Items on figure properties:

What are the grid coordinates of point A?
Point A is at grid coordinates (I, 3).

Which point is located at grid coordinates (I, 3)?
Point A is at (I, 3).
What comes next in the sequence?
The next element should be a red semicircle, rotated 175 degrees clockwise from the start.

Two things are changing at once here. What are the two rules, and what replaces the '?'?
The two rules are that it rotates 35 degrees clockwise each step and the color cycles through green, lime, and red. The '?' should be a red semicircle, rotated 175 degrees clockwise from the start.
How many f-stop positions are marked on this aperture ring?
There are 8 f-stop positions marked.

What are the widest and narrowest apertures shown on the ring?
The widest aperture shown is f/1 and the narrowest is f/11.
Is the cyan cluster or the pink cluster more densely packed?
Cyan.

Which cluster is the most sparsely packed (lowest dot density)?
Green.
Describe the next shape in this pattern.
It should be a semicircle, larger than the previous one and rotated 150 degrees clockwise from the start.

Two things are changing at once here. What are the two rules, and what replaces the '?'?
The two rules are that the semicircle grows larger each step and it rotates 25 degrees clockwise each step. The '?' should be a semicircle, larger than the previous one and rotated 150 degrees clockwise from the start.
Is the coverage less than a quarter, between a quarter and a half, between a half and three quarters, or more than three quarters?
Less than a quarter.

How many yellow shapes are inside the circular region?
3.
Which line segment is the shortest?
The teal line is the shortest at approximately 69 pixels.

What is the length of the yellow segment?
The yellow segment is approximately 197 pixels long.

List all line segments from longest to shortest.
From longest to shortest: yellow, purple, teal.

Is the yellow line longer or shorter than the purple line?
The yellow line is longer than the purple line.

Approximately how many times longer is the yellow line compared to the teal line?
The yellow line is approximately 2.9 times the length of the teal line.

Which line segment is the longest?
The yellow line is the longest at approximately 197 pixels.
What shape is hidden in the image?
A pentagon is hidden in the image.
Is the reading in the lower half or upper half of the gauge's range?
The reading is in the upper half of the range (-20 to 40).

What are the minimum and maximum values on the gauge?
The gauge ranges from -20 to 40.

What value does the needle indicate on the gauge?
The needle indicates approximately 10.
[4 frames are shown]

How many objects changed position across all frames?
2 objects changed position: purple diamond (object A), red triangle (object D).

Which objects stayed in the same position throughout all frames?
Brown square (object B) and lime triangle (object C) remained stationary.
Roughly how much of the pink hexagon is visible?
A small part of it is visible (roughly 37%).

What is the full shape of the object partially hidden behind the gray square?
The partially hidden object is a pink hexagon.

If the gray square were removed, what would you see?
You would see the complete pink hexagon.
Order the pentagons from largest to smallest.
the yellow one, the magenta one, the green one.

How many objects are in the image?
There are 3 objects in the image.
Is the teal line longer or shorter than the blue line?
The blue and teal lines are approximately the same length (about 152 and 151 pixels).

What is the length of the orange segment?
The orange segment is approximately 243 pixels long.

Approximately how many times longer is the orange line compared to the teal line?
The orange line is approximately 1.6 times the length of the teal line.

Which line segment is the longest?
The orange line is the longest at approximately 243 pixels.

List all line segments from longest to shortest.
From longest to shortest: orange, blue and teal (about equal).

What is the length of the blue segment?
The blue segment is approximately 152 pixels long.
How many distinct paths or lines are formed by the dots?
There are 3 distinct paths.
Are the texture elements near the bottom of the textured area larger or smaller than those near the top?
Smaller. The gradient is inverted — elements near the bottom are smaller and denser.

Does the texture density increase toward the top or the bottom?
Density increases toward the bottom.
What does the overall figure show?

Instructions for the task: Only the lines from the one containing "What is the length of the blue segment?" through the end of the entries above belong in the answer; repeat them exactly.

Output below:
What is the length of the blue segment?
The blue segment is approximately 152 pixels long.
How many distinct paths or lines are formed by the dots?
There are 3 distinct paths.
Are the texture elements near the bottom of the textured area larger or smaller than those near the top?
Smaller. The gradient is inverted — elements near the bottom are smaller and denser.

Does the texture density increase toward the top or the bottom?
Density increases toward the bottom.
What does the overall figure show?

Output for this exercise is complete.